> Exercise goal: Exclude the pictures, then quote exactly the lines from the one holding "What comes next in the sequence?" through the last line of the records.

> Data rows:

>> begin

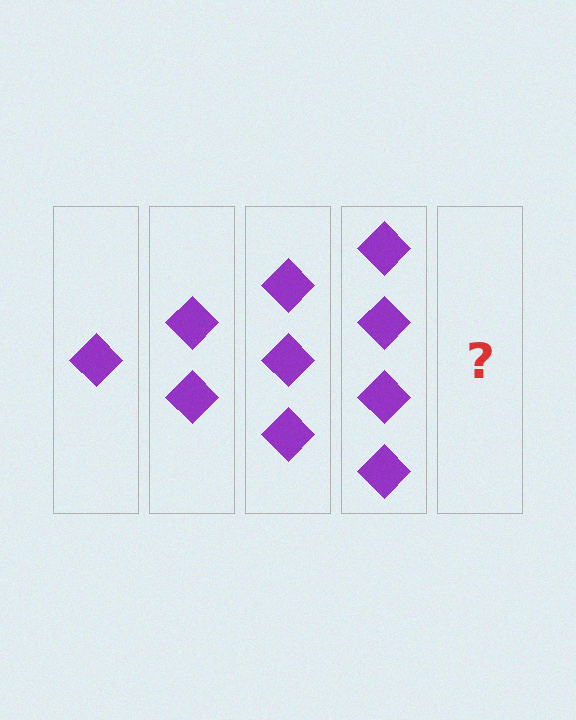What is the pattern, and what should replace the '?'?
The pattern is that each step adds one more diamond. The '?' should be 5 diamonds.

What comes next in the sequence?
The next element should be 5 diamonds.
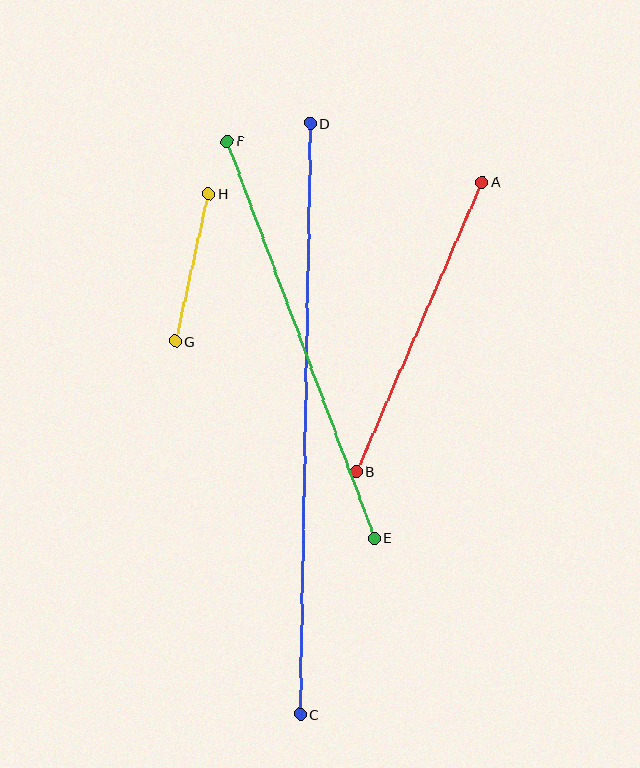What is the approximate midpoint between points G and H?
The midpoint is at approximately (192, 268) pixels.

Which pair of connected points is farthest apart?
Points C and D are farthest apart.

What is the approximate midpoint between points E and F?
The midpoint is at approximately (301, 340) pixels.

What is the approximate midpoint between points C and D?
The midpoint is at approximately (305, 419) pixels.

>> end

> Expected answer:
What comes next in the sequence?
The next element should be 5 diamonds.
What is the approximate midpoint between points G and H?
The midpoint is at approximately (192, 268) pixels.

Which pair of connected points is farthest apart?
Points C and D are farthest apart.

What is the approximate midpoint between points E and F?
The midpoint is at approximately (301, 340) pixels.

What is the approximate midpoint between points C and D?
The midpoint is at approximately (305, 419) pixels.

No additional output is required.